▶ TASK DIRECTIONS: Quote the data below in full, minus the images.

** START ENTRIES PROVIDED **

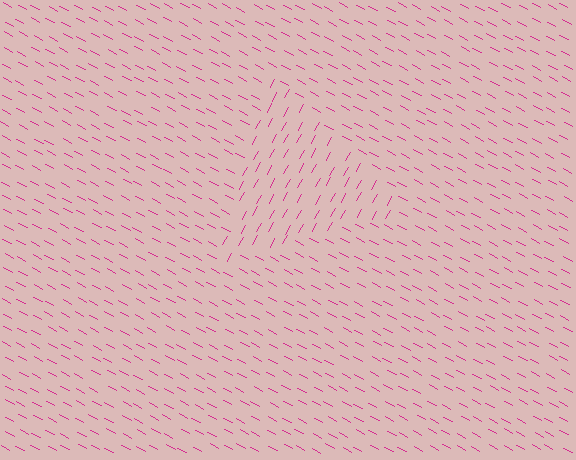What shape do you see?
I see a triangle.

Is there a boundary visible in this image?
Yes, there is a texture boundary formed by a change in line orientation.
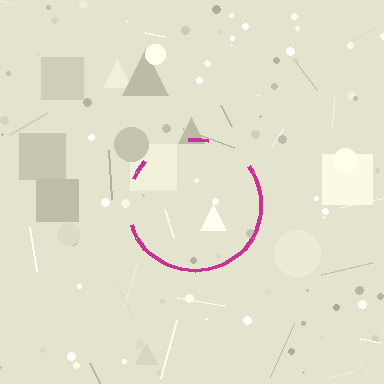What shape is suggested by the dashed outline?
The dashed outline suggests a circle.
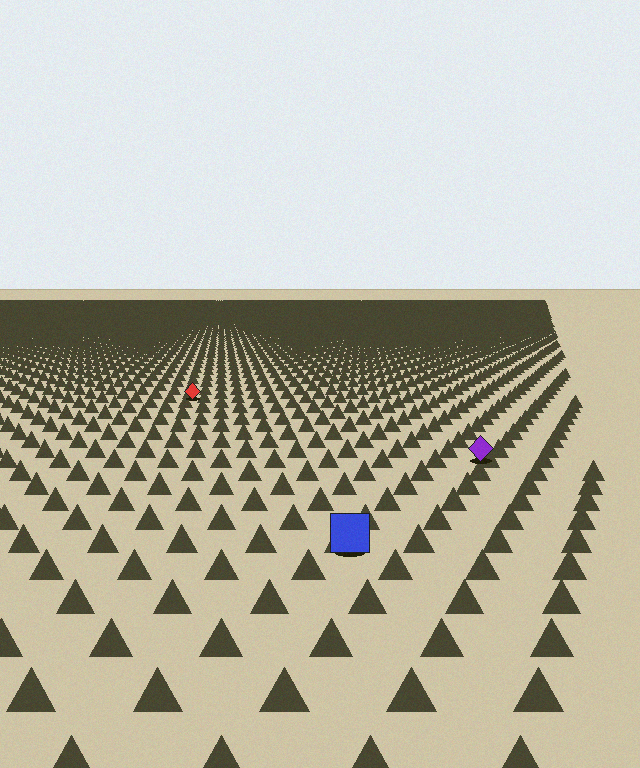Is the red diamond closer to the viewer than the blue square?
No. The blue square is closer — you can tell from the texture gradient: the ground texture is coarser near it.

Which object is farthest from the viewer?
The red diamond is farthest from the viewer. It appears smaller and the ground texture around it is denser.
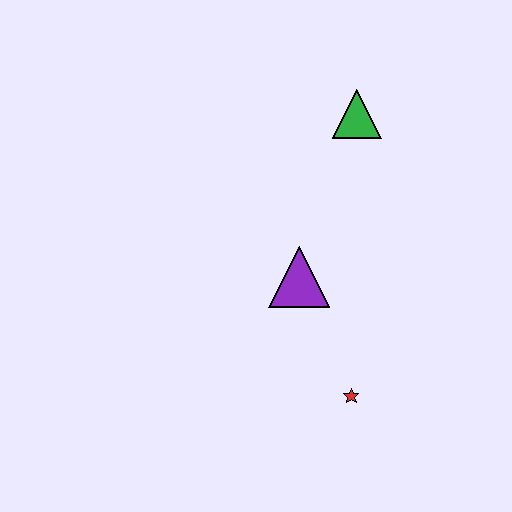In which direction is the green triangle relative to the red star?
The green triangle is above the red star.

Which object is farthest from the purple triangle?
The green triangle is farthest from the purple triangle.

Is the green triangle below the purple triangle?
No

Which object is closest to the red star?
The purple triangle is closest to the red star.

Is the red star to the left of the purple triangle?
No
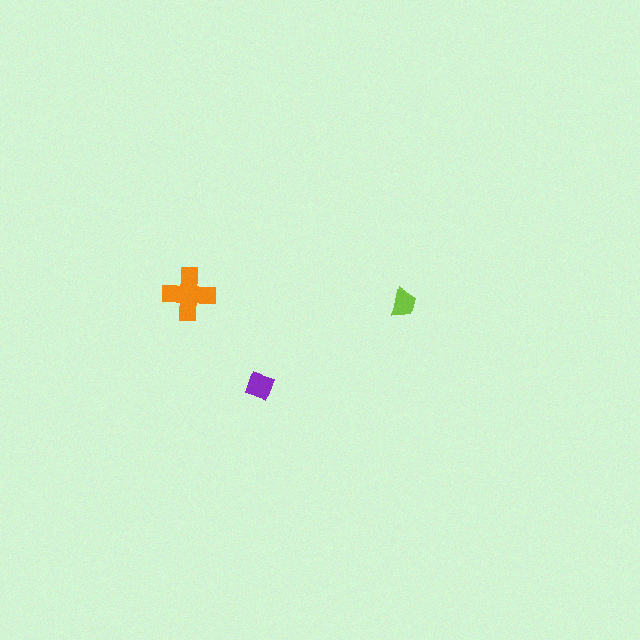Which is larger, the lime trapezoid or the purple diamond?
The purple diamond.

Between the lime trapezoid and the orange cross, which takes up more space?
The orange cross.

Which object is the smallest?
The lime trapezoid.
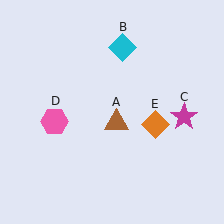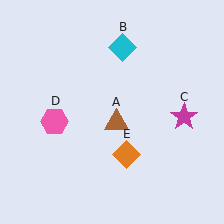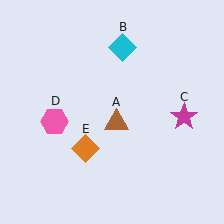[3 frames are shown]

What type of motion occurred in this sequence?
The orange diamond (object E) rotated clockwise around the center of the scene.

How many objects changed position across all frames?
1 object changed position: orange diamond (object E).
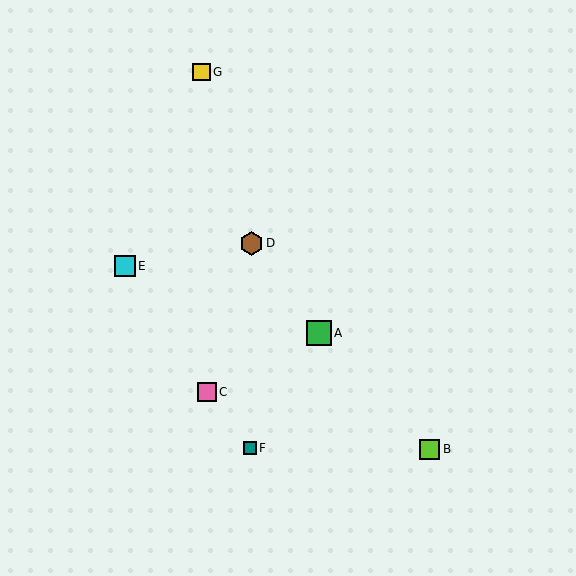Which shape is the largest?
The green square (labeled A) is the largest.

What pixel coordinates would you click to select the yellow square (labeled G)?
Click at (202, 72) to select the yellow square G.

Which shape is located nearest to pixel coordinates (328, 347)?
The green square (labeled A) at (319, 333) is nearest to that location.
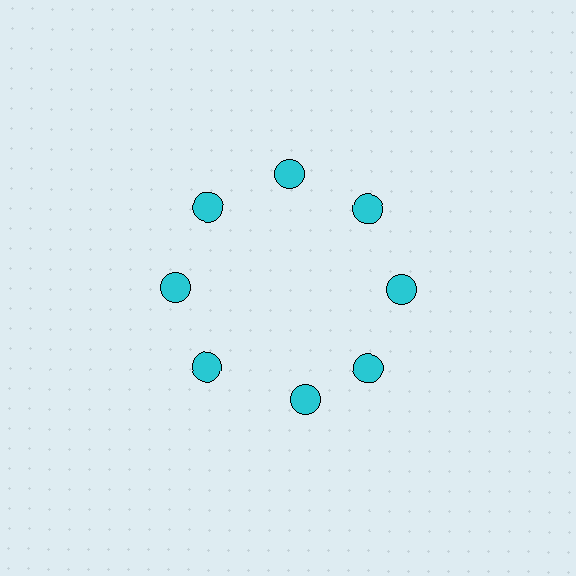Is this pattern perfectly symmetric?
No. The 8 cyan circles are arranged in a ring, but one element near the 6 o'clock position is rotated out of alignment along the ring, breaking the 8-fold rotational symmetry.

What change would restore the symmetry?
The symmetry would be restored by rotating it back into even spacing with its neighbors so that all 8 circles sit at equal angles and equal distance from the center.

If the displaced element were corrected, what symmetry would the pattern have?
It would have 8-fold rotational symmetry — the pattern would map onto itself every 45 degrees.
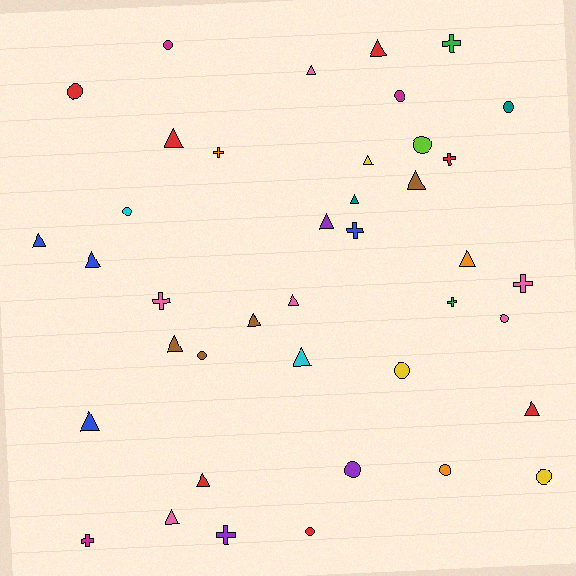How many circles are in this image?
There are 13 circles.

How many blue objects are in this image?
There are 4 blue objects.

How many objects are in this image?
There are 40 objects.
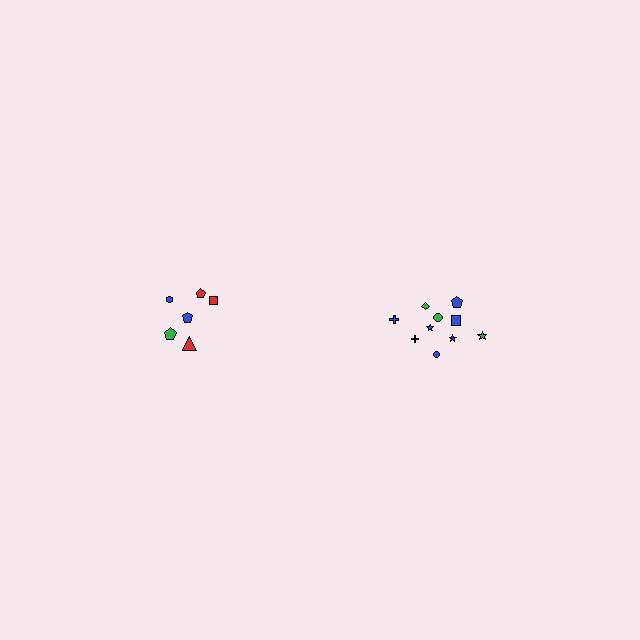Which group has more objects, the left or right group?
The right group.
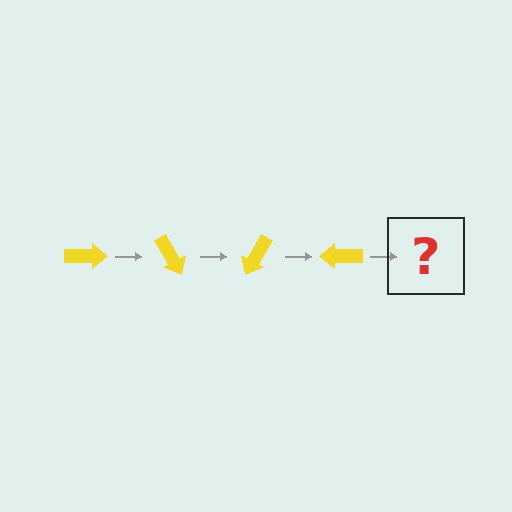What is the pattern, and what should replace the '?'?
The pattern is that the arrow rotates 60 degrees clockwise each step. The '?' should be a yellow arrow rotated 240 degrees clockwise.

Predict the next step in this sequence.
The next step is a yellow arrow rotated 240 degrees clockwise.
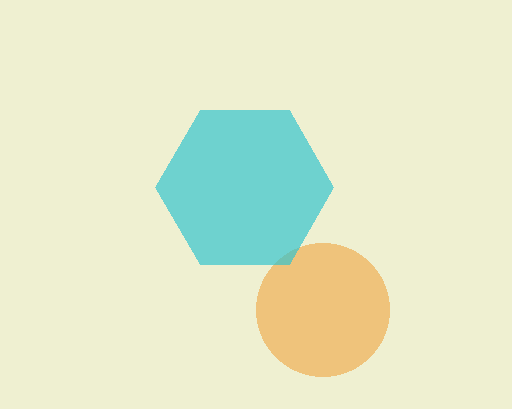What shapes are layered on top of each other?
The layered shapes are: an orange circle, a cyan hexagon.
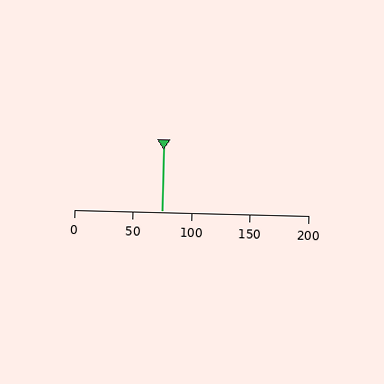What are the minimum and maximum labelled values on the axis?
The axis runs from 0 to 200.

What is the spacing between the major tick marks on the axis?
The major ticks are spaced 50 apart.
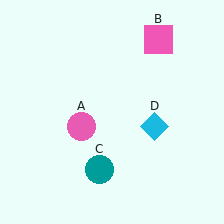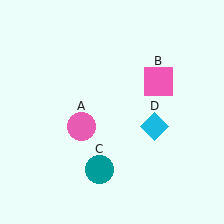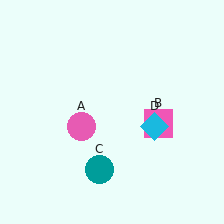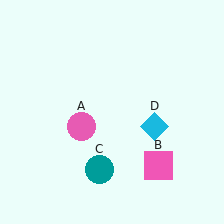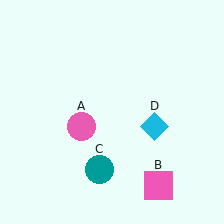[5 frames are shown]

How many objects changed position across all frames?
1 object changed position: pink square (object B).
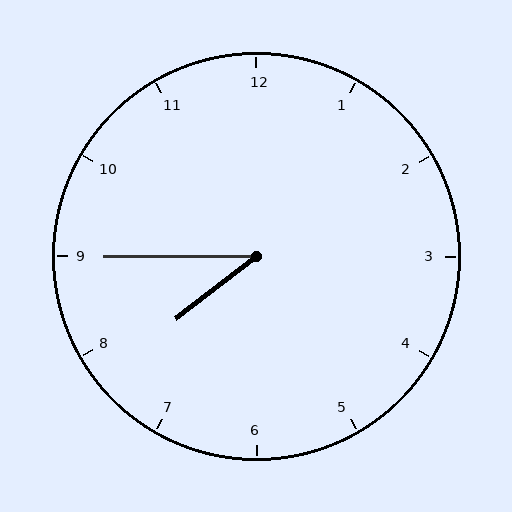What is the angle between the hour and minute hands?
Approximately 38 degrees.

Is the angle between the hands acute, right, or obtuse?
It is acute.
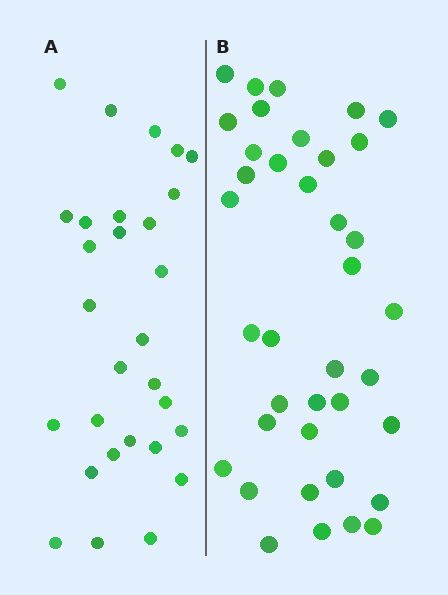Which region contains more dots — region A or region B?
Region B (the right region) has more dots.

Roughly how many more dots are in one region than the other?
Region B has roughly 8 or so more dots than region A.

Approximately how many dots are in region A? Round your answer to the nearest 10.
About 30 dots. (The exact count is 29, which rounds to 30.)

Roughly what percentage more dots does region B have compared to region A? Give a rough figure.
About 30% more.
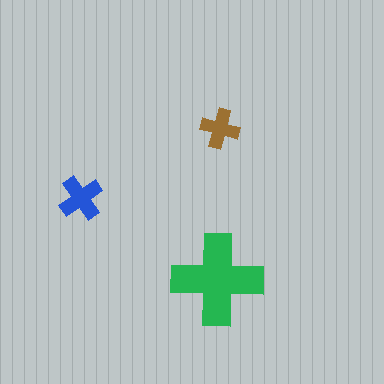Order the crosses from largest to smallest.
the green one, the blue one, the brown one.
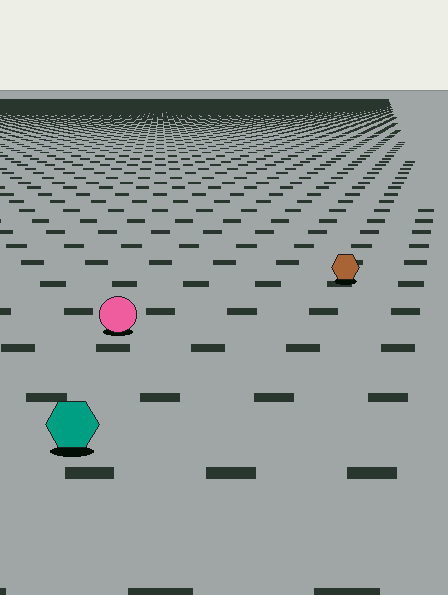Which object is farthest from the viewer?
The brown hexagon is farthest from the viewer. It appears smaller and the ground texture around it is denser.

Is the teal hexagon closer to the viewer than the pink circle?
Yes. The teal hexagon is closer — you can tell from the texture gradient: the ground texture is coarser near it.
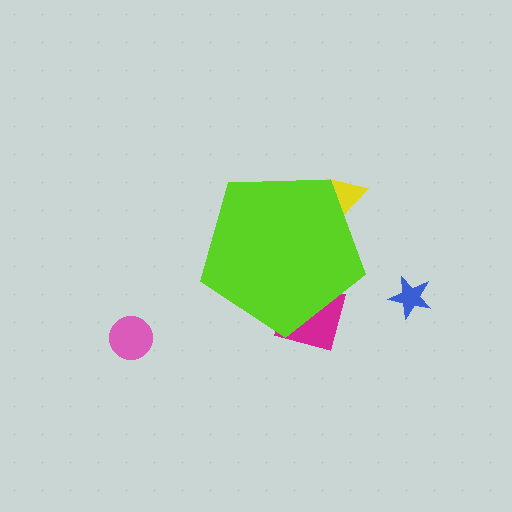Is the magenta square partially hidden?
Yes, the magenta square is partially hidden behind the lime pentagon.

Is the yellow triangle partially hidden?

** END ENTRIES PROVIDED **

▶ EXERCISE RESULT:
What shape do you see?
I see a triangle.

Is there a boundary visible in this image?
Yes, there is a texture boundary formed by a change in line orientation.
What shape is suggested by the dashed outline?
The dashed outline suggests a circle.
Is the red diamond closer to the viewer than the blue square?
No. The blue square is closer — you can tell from the texture gradient: the ground texture is coarser near it.

Which object is farthest from the viewer?
The red diamond is farthest from the viewer. It appears smaller and the ground texture around it is denser.
In which direction is the green triangle relative to the red star?
The green triangle is above the red star.

Which object is farthest from the purple triangle?
The green triangle is farthest from the purple triangle.

Is the green triangle below the purple triangle?
No

Which object is closest to the red star?
The purple triangle is closest to the red star.

Is the red star to the left of the purple triangle?
No
Which is larger, the lime trapezoid or the purple diamond?
The purple diamond.

Between the lime trapezoid and the orange cross, which takes up more space?
The orange cross.

Which object is the smallest?
The lime trapezoid.
[3 frames are shown]

What type of motion occurred in this sequence?
The orange diamond (object E) rotated clockwise around the center of the scene.

How many objects changed position across all frames?
1 object changed position: orange diamond (object E).
Which shape is the largest?
The green square (labeled A) is the largest.

What pixel coordinates would you click to select the yellow square (labeled G)?
Click at (202, 72) to select the yellow square G.

Which shape is located nearest to pixel coordinates (328, 347)?
The green square (labeled A) at (319, 333) is nearest to that location.
Is this pattern perfectly symmetric?
No. The 8 cyan circles are arranged in a ring, but one element near the 6 o'clock position is rotated out of alignment along the ring, breaking the 8-fold rotational symmetry.

What change would restore the symmetry?
The symmetry would be restored by rotating it back into even spacing with its neighbors so that all 8 circles sit at equal angles and equal distance from the center.

If the displaced element were corrected, what symmetry would the pattern have?
It would have 8-fold rotational symmetry — the pattern would map onto itself every 45 degrees.
How many circles are in this image?
There are 13 circles.

How many blue objects are in this image?
There are 4 blue objects.

How many objects are in this image?
There are 40 objects.
Which group has more objects, the left or right group?
The right group.
What is the pattern, and what should replace the '?'?
The pattern is that the arrow rotates 60 degrees clockwise each step. The '?' should be a yellow arrow rotated 240 degrees clockwise.

Predict the next step in this sequence.
The next step is a yellow arrow rotated 240 degrees clockwise.
What shapes are layered on top of each other?
The layered shapes are: an orange circle, a cyan hexagon.
What are the minimum and maximum labelled values on the axis?
The axis runs from 0 to 200.

What is the spacing between the major tick marks on the axis?
The major ticks are spaced 50 apart.
[5 frames are shown]

How many objects changed position across all frames?
1 object changed position: pink square (object B).
What is the angle between the hour and minute hands?
Approximately 38 degrees.

Is the angle between the hands acute, right, or obtuse?
It is acute.
Which region contains more dots — region A or region B?
Region B (the right region) has more dots.

Roughly how many more dots are in one region than the other?
Region B has roughly 8 or so more dots than region A.

Approximately how many dots are in region A? Round your answer to the nearest 10.
About 30 dots. (The exact count is 29, which rounds to 30.)

Roughly what percentage more dots does region B have compared to region A? Give a rough figure.
About 30% more.
Order the crosses from largest to smallest.
the green one, the blue one, the brown one.
Which object is farthest from the viewer?
The brown hexagon is farthest from the viewer. It appears smaller and the ground texture around it is denser.

Is the teal hexagon closer to the viewer than the pink circle?
Yes. The teal hexagon is closer — you can tell from the texture gradient: the ground texture is coarser near it.
Is the magenta square partially hidden?
Yes, the magenta square is partially hidden behind the lime pentagon.

Is the yellow triangle partially hidden?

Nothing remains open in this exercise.